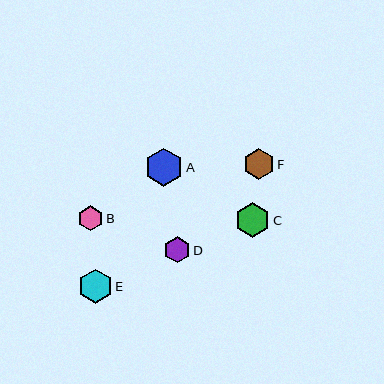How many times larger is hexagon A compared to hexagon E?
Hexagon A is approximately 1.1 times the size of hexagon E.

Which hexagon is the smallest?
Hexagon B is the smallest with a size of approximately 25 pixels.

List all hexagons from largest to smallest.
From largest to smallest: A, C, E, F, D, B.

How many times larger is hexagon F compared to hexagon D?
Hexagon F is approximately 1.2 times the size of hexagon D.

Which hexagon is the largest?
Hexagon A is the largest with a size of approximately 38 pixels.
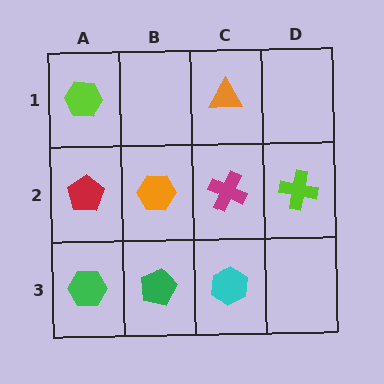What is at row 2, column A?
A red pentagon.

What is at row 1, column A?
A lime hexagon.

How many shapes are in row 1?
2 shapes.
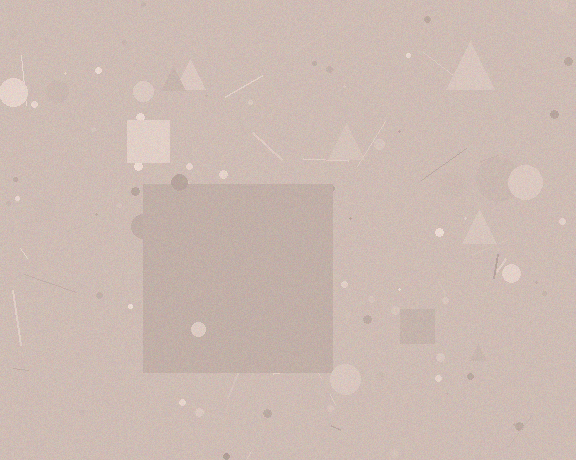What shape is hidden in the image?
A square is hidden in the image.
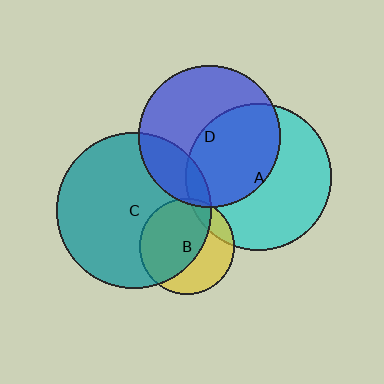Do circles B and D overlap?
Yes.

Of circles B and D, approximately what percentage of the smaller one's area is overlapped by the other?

****************************************

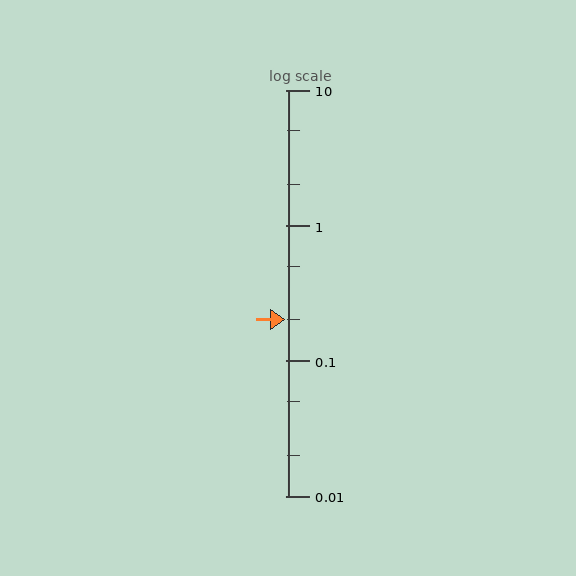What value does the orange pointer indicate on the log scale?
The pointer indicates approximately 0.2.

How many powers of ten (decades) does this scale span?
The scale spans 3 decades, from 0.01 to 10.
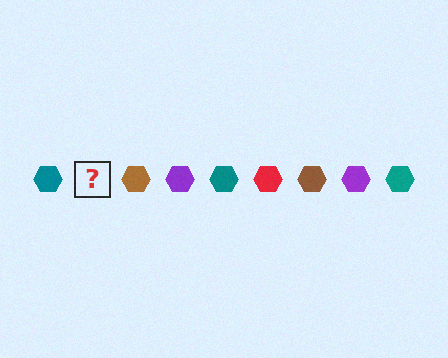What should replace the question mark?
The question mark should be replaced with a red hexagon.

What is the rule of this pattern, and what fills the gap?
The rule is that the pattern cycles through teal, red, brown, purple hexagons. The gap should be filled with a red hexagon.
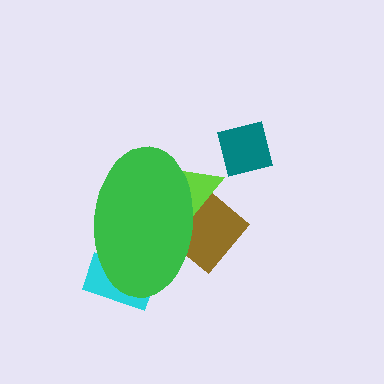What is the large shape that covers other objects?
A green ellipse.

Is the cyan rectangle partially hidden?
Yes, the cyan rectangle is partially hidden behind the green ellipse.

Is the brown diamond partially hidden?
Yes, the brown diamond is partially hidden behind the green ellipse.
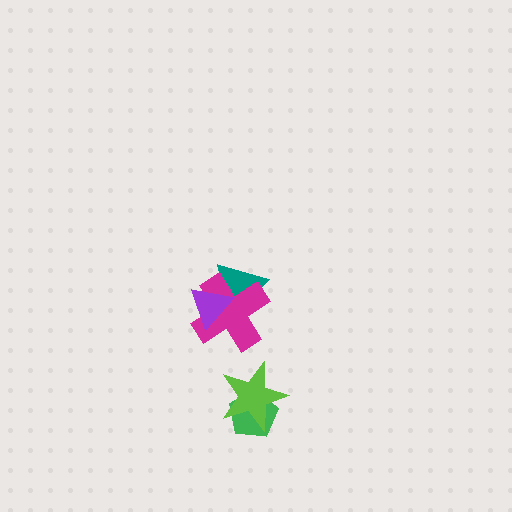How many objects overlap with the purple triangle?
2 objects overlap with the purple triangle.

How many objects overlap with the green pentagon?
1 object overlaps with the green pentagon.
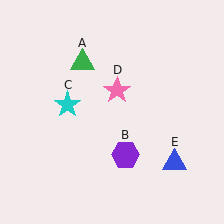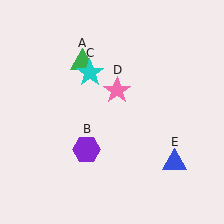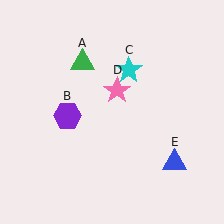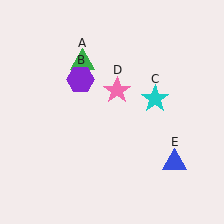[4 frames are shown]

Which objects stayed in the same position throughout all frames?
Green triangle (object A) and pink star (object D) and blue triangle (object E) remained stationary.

****************************************

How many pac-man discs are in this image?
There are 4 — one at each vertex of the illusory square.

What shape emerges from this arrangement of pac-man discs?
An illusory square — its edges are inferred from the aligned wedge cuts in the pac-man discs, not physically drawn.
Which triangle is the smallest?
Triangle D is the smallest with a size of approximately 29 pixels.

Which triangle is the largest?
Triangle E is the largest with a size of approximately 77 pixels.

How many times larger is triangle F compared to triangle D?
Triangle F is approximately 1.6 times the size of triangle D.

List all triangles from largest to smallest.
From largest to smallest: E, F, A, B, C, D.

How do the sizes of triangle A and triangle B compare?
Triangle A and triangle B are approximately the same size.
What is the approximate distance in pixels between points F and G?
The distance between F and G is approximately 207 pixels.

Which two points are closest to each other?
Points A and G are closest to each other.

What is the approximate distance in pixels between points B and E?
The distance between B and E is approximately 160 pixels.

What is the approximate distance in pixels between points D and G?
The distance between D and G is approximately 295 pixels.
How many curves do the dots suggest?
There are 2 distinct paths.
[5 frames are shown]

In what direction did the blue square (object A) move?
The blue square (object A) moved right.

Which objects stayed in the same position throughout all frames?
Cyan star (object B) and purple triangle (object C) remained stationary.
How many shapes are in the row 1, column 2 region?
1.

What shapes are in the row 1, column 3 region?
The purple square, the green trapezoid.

****************************************

Only the lines from the one holding "What is at row 1, column A?" to the one holding "Of circles B" should be returned, both included and exactly as written, with no pictures.

▸ **THE ANSWER**:
What is at row 1, column A?
A lime hexagon.

How many shapes are in row 1?
2 shapes.
What shape is hidden in the image?
A square is hidden in the image.
Do circles B and D overlap?
Yes.

Of circles B and D, approximately what percentage of the smaller one's area is overlapped by the other?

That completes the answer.